◆ **Exercise aim**
Any picture among the records should be left out, please; retype the rest exactly.

◆ ◆ ◆

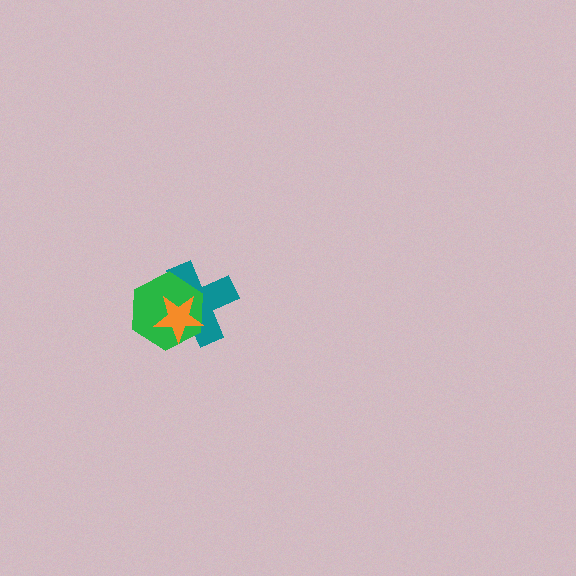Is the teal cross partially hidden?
Yes, it is partially covered by another shape.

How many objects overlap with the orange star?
2 objects overlap with the orange star.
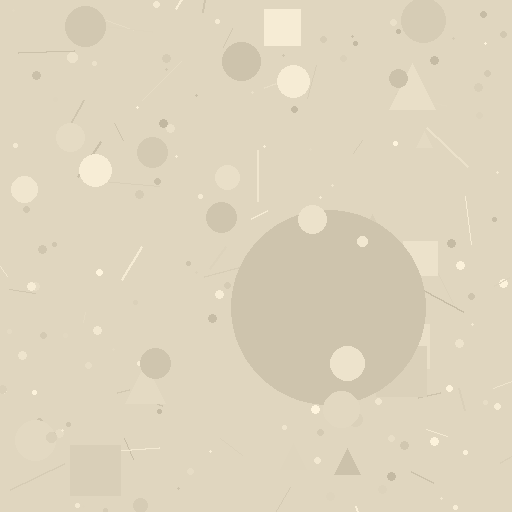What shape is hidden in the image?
A circle is hidden in the image.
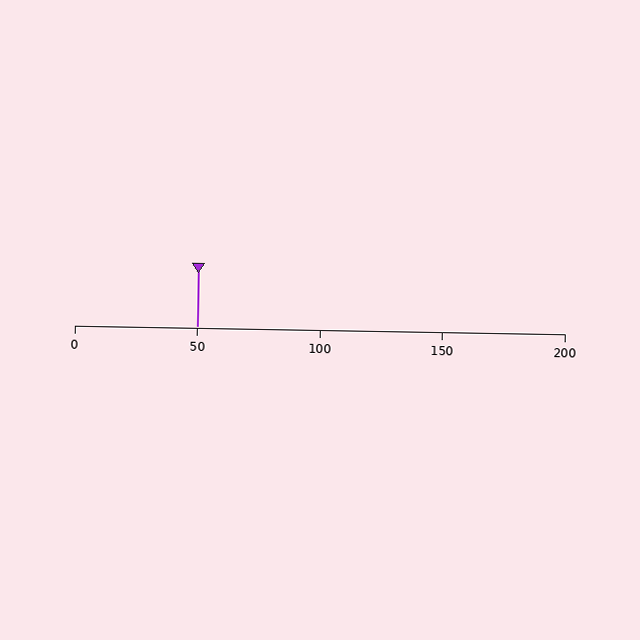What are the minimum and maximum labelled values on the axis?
The axis runs from 0 to 200.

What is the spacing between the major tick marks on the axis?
The major ticks are spaced 50 apart.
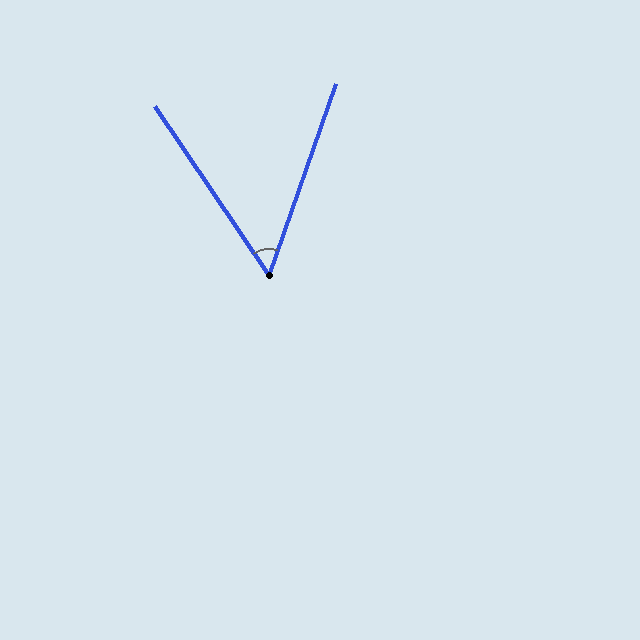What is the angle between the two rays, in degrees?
Approximately 53 degrees.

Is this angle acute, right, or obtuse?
It is acute.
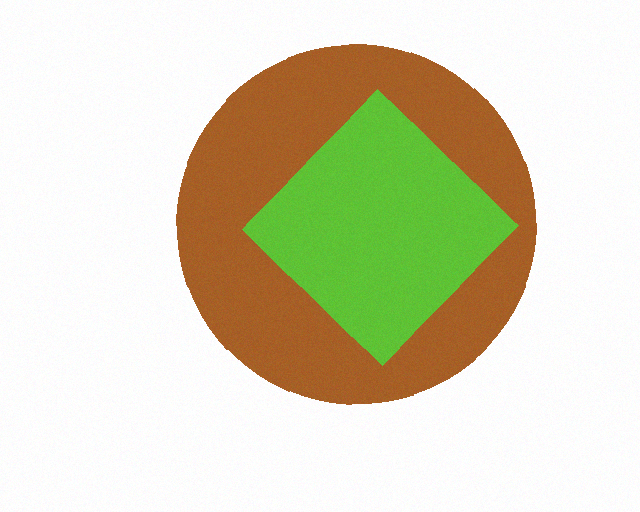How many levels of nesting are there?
2.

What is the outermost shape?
The brown circle.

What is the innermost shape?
The lime diamond.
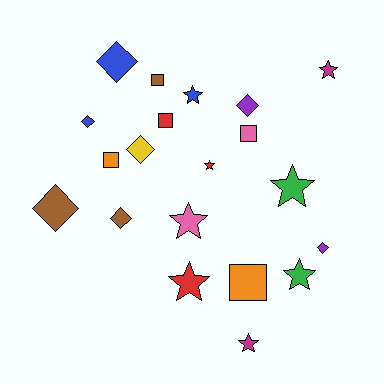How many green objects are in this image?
There are 2 green objects.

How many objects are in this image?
There are 20 objects.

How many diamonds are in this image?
There are 7 diamonds.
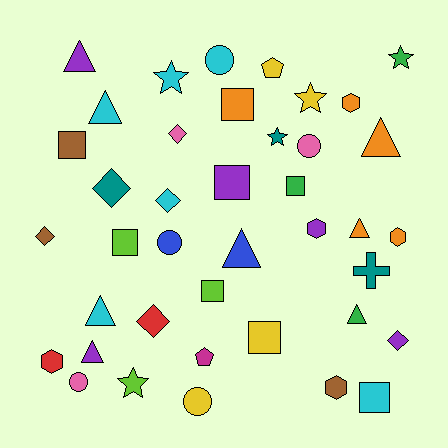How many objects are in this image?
There are 40 objects.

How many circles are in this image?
There are 5 circles.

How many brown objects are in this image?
There are 3 brown objects.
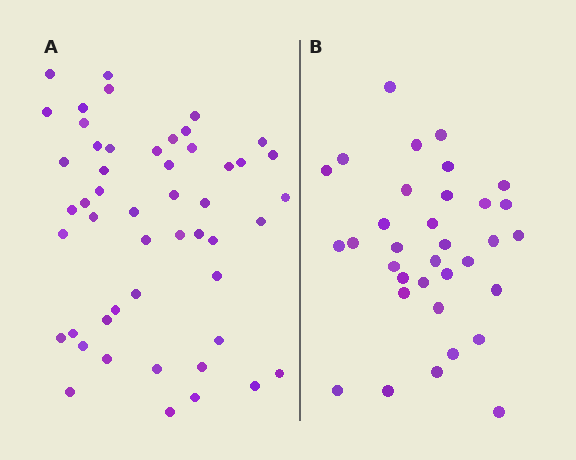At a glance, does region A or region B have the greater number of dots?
Region A (the left region) has more dots.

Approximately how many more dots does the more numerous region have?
Region A has approximately 15 more dots than region B.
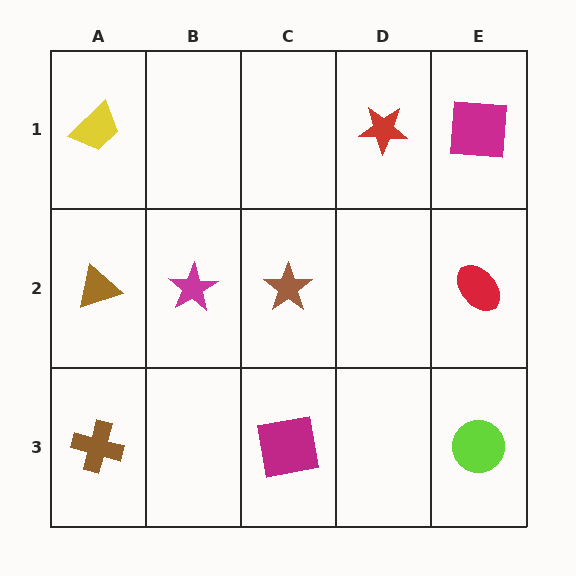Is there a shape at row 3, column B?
No, that cell is empty.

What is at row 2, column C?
A brown star.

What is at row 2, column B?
A magenta star.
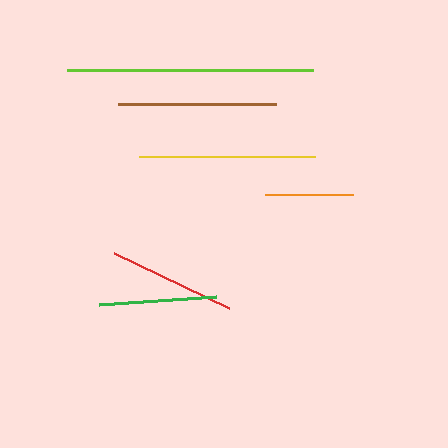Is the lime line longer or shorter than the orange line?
The lime line is longer than the orange line.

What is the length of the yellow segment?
The yellow segment is approximately 176 pixels long.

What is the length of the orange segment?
The orange segment is approximately 88 pixels long.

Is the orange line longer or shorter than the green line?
The green line is longer than the orange line.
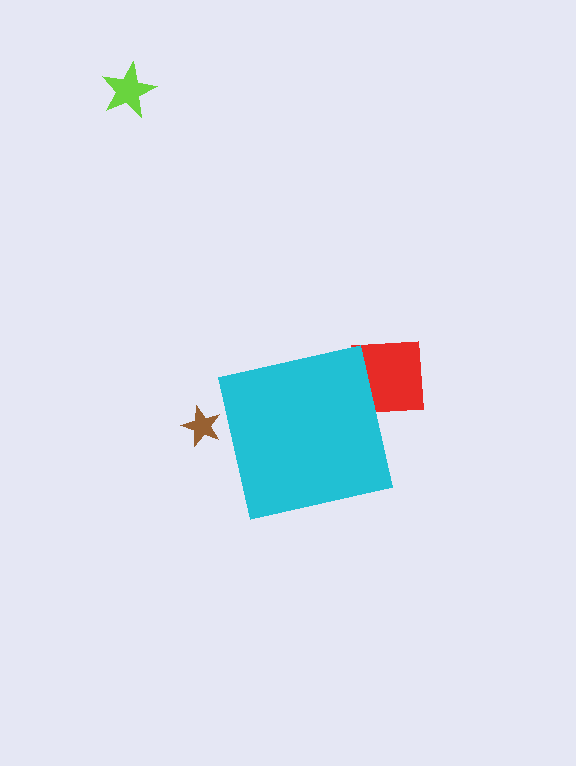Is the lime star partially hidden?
No, the lime star is fully visible.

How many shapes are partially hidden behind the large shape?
1 shape is partially hidden.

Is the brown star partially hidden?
No, the brown star is fully visible.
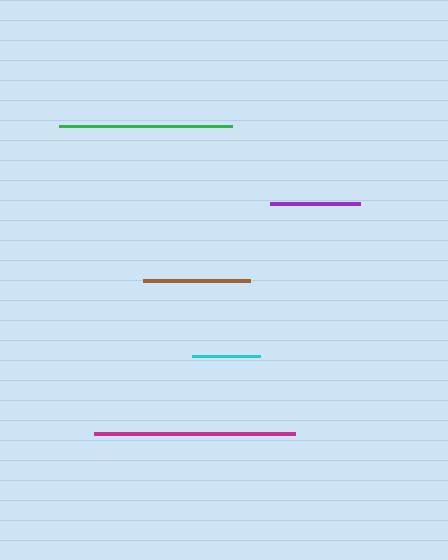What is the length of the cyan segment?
The cyan segment is approximately 69 pixels long.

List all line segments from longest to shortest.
From longest to shortest: magenta, green, brown, purple, cyan.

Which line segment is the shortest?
The cyan line is the shortest at approximately 69 pixels.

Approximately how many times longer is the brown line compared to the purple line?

◆ ◆ ◆

◆ **Solution to the exercise**
Is the teal cross partially hidden?
Yes, it is partially covered by another shape.

How many objects overlap with the orange star?
2 objects overlap with the orange star.
What shape is hidden in the image?
A circle is hidden in the image.
What are the minimum and maximum labelled values on the axis?
The axis runs from 0 to 200.

What is the spacing between the major tick marks on the axis?
The major ticks are spaced 50 apart.
What is the angle between the two rays, in degrees?
Approximately 53 degrees.

Is this angle acute, right, or obtuse?
It is acute.
How many levels of nesting are there?
2.

What is the outermost shape?
The brown circle.

What is the innermost shape?
The lime diamond.
How many green objects are in this image?
There are 2 green objects.

How many objects are in this image?
There are 20 objects.

How many diamonds are in this image?
There are 7 diamonds.
How many objects are in this image?
There are 40 objects.

How many circles are in this image?
There are 5 circles.

How many brown objects are in this image?
There are 3 brown objects.
At a glance, does region A or region B have the greater number of dots?
Region A (the left region) has more dots.

Approximately how many more dots does the more numerous region have?
Region A has approximately 15 more dots than region B.
Is there a shape at row 3, column B?
No, that cell is empty.

What is at row 2, column C?
A brown star.

What is at row 2, column B?
A magenta star.
Is the lime line longer or shorter than the orange line?
The lime line is longer than the orange line.

What is the length of the yellow segment?
The yellow segment is approximately 176 pixels long.

What is the length of the orange segment?
The orange segment is approximately 88 pixels long.

Is the orange line longer or shorter than the green line?
The green line is longer than the orange line.
Is the lime star partially hidden?
No, the lime star is fully visible.

How many shapes are partially hidden behind the large shape?
1 shape is partially hidden.

Is the brown star partially hidden?
No, the brown star is fully visible.
What is the length of the cyan segment?
The cyan segment is approximately 69 pixels long.

List all line segments from longest to shortest.
From longest to shortest: magenta, green, brown, purple, cyan.

Which line segment is the shortest?
The cyan line is the shortest at approximately 69 pixels.

Approximately how many times longer is the brown line compared to the purple line?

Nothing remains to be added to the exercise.